**Short problem**
For the copy, please give all of the data again exactly and leave the pictures out.

**Listed entries**
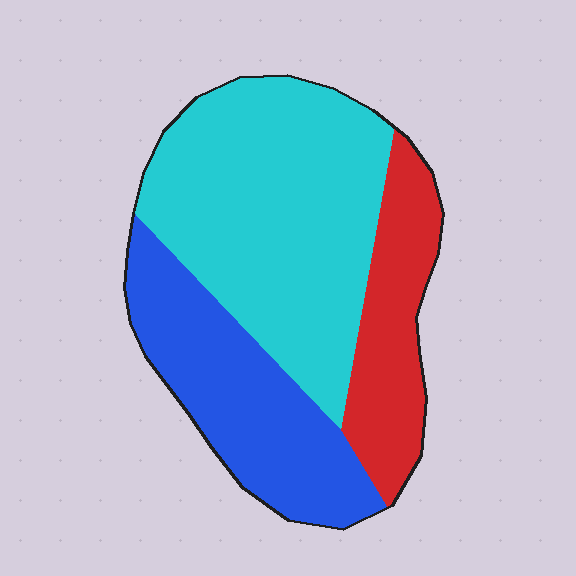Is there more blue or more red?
Blue.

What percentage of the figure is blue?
Blue takes up between a quarter and a half of the figure.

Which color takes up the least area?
Red, at roughly 20%.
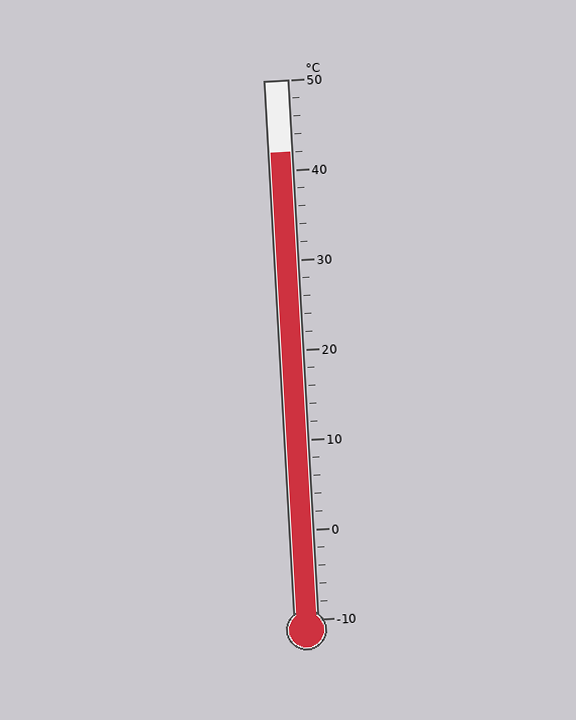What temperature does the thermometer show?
The thermometer shows approximately 42°C.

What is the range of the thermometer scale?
The thermometer scale ranges from -10°C to 50°C.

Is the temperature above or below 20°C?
The temperature is above 20°C.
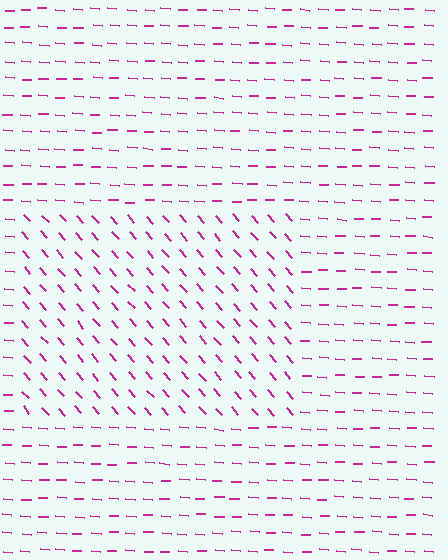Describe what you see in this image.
The image is filled with small magenta line segments. A rectangle region in the image has lines oriented differently from the surrounding lines, creating a visible texture boundary.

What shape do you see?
I see a rectangle.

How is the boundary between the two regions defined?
The boundary is defined purely by a change in line orientation (approximately 45 degrees difference). All lines are the same color and thickness.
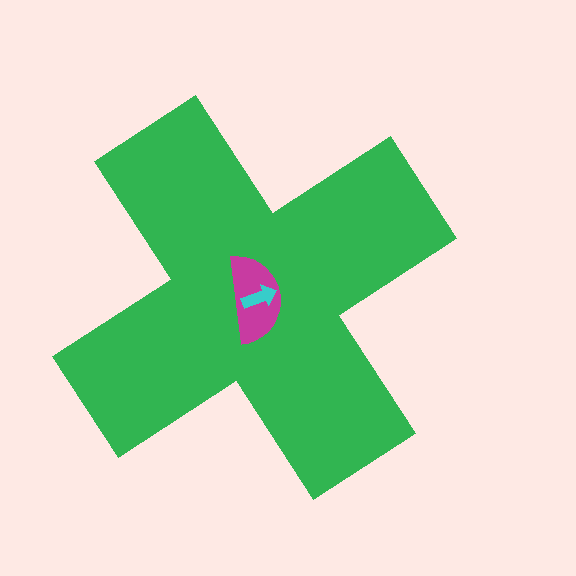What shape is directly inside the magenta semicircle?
The cyan arrow.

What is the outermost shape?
The green cross.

**The output**
Is there more blue or more red?
Blue.

What percentage of the figure is blue?
Blue takes up between a quarter and a half of the figure.

Which color takes up the least area?
Red, at roughly 20%.
What temperature does the thermometer show?
The thermometer shows approximately 42°C.

What is the range of the thermometer scale?
The thermometer scale ranges from -10°C to 50°C.

Is the temperature above or below 20°C?
The temperature is above 20°C.
Describe what you see in this image.
The image is filled with small magenta line segments. A rectangle region in the image has lines oriented differently from the surrounding lines, creating a visible texture boundary.

What shape do you see?
I see a rectangle.

How is the boundary between the two regions defined?
The boundary is defined purely by a change in line orientation (approximately 45 degrees difference). All lines are the same color and thickness.
What shape is directly inside the magenta semicircle?
The cyan arrow.

What is the outermost shape?
The green cross.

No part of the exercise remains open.